PROBLEM DESCRIPTION —
From the line containing "Is the coverage" through the last line of the material, copy every line exactly, both ends inclusive; do not copy pictures.

RECORDS PROVIDED —
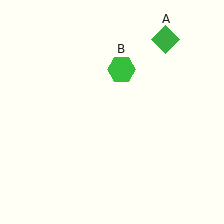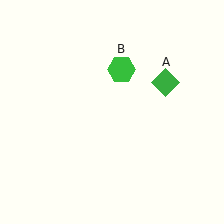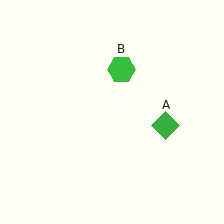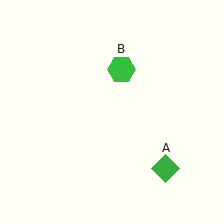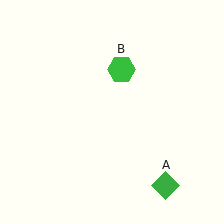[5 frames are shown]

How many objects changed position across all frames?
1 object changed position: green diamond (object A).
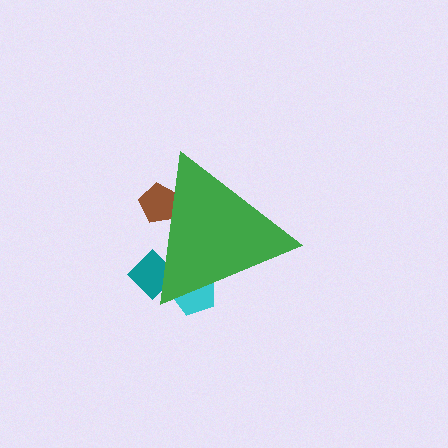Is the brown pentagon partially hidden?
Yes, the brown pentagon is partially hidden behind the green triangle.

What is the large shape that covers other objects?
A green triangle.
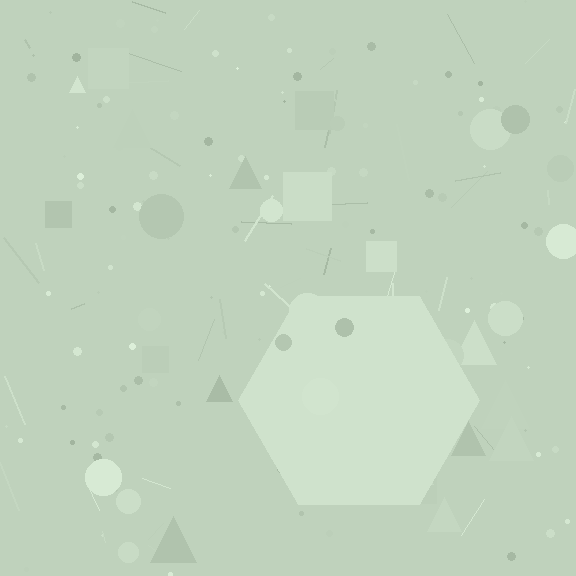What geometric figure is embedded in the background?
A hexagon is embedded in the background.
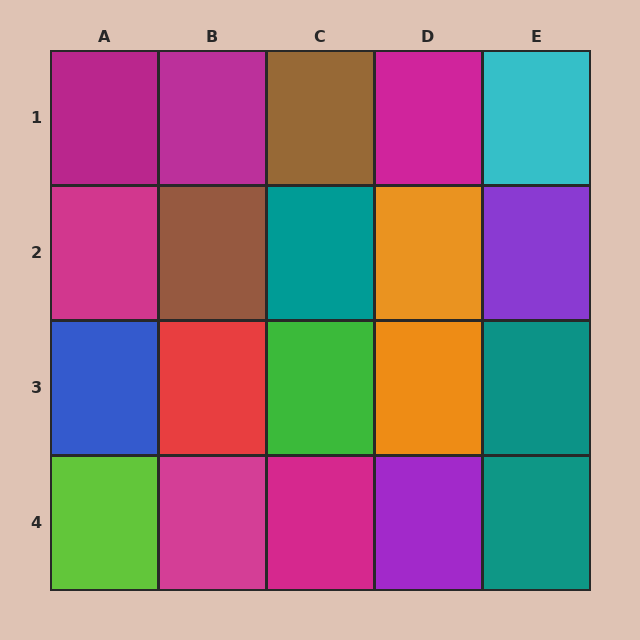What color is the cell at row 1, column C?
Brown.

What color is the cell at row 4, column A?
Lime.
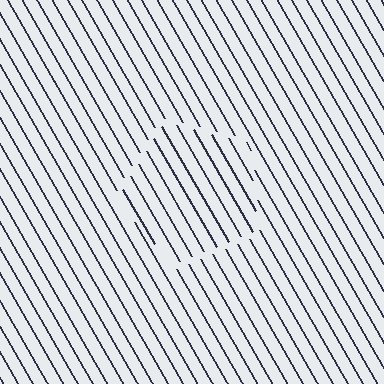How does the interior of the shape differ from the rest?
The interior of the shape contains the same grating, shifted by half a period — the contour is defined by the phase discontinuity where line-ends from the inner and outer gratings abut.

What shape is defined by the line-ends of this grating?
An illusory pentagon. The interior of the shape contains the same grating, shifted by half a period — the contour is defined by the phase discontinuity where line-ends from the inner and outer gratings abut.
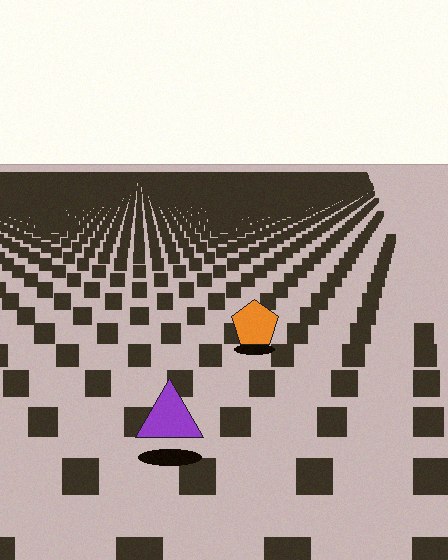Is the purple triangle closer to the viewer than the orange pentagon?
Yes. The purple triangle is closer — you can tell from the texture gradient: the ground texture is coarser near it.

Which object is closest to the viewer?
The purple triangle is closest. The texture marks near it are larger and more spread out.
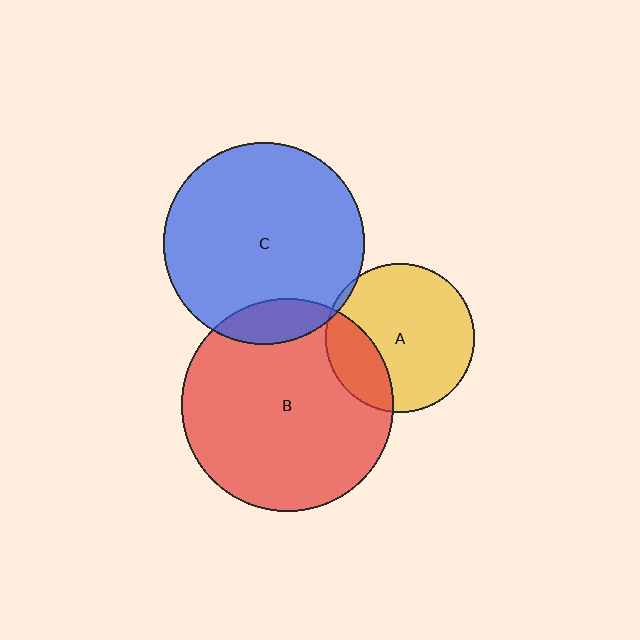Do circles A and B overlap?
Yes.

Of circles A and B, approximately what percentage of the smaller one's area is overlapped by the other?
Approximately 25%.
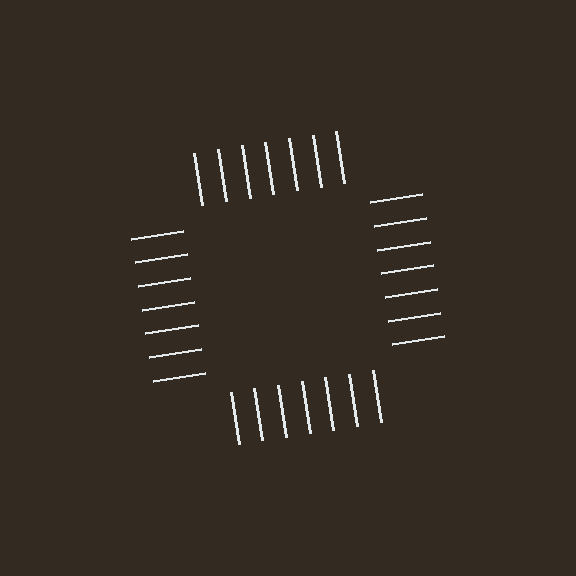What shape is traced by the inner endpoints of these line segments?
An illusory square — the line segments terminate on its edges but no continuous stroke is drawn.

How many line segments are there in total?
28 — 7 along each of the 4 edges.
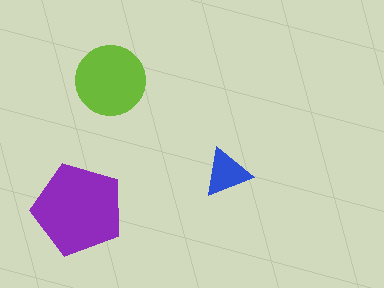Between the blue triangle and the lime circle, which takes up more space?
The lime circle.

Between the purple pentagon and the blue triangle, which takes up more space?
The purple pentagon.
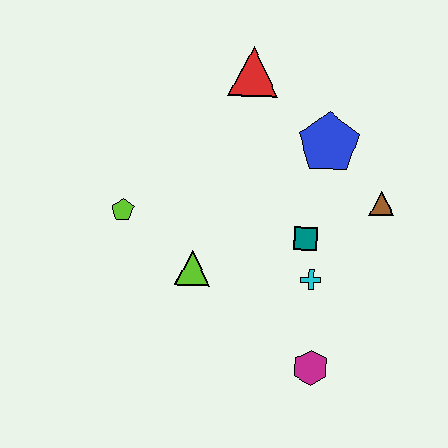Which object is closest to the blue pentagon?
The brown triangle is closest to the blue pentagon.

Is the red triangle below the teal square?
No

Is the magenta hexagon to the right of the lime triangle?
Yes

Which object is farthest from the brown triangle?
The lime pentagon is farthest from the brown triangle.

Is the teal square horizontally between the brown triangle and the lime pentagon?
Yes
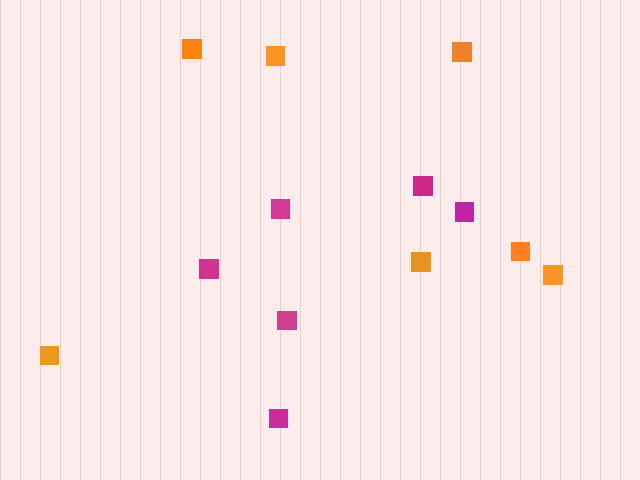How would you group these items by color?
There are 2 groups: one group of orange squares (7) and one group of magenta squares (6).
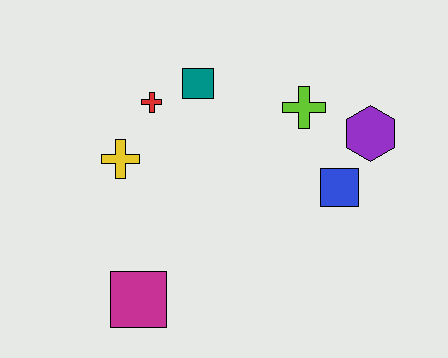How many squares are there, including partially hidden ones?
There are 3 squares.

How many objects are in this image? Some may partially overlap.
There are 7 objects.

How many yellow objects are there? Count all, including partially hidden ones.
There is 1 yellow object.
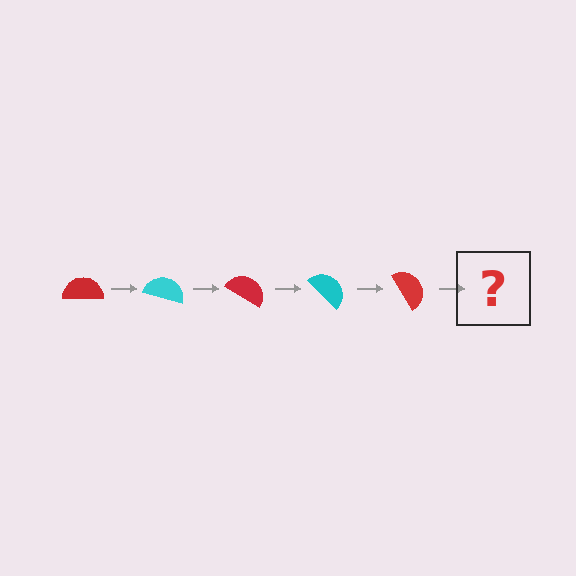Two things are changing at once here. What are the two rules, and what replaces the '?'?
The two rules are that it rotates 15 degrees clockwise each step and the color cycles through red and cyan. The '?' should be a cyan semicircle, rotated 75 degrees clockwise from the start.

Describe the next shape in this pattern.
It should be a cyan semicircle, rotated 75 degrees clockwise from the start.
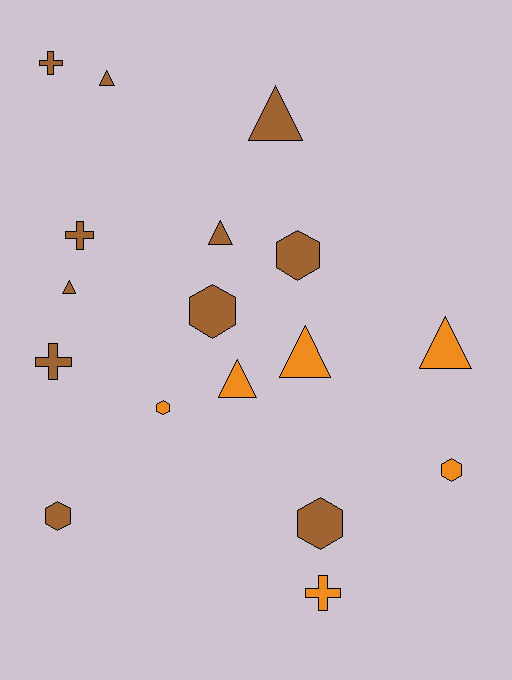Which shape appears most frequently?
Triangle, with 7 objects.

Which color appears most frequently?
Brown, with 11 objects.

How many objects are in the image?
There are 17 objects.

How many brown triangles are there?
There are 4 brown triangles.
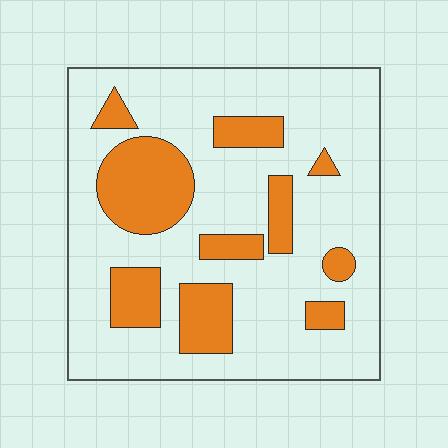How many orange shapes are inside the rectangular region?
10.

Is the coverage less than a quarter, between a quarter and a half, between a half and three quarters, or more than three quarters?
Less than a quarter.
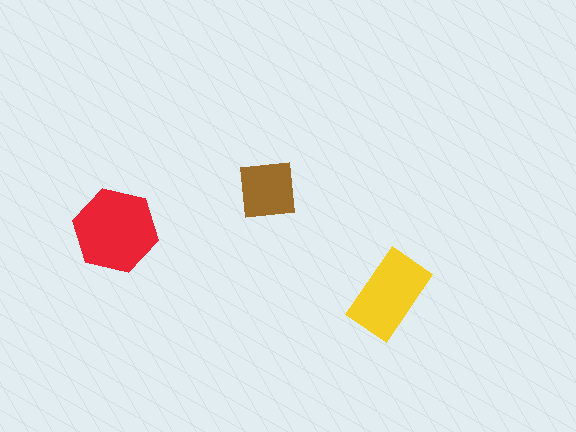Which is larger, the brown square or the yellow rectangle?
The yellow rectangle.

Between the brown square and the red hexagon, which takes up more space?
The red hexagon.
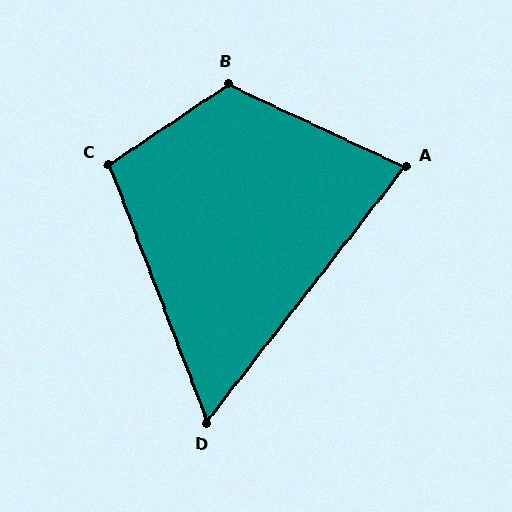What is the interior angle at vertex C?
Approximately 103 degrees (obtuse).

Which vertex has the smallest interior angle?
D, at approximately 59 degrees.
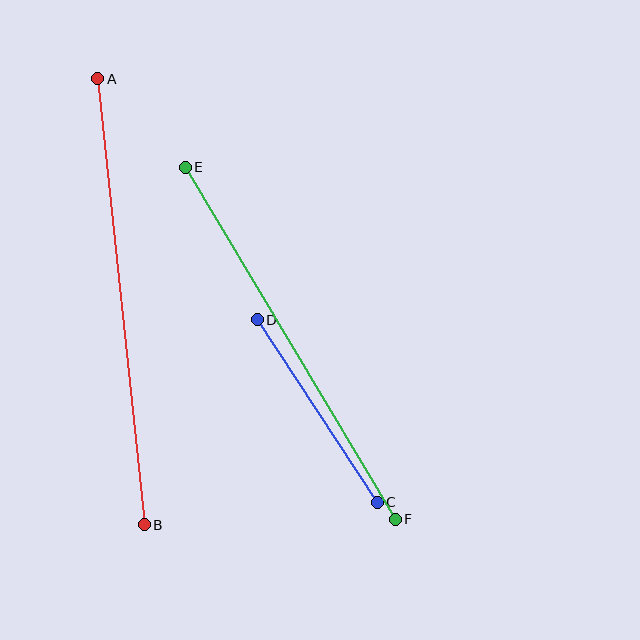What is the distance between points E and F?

WRITTEN RESPONSE —
Is the coverage less than a quarter, between a quarter and a half, between a half and three quarters, or more than three quarters?
Less than a quarter.
Which is larger, the brown square or the yellow rectangle?
The yellow rectangle.

Between the brown square and the red hexagon, which takes up more space?
The red hexagon.
What is the interior angle at vertex C?
Approximately 103 degrees (obtuse).

Which vertex has the smallest interior angle?
D, at approximately 59 degrees.
What is the distance between points E and F?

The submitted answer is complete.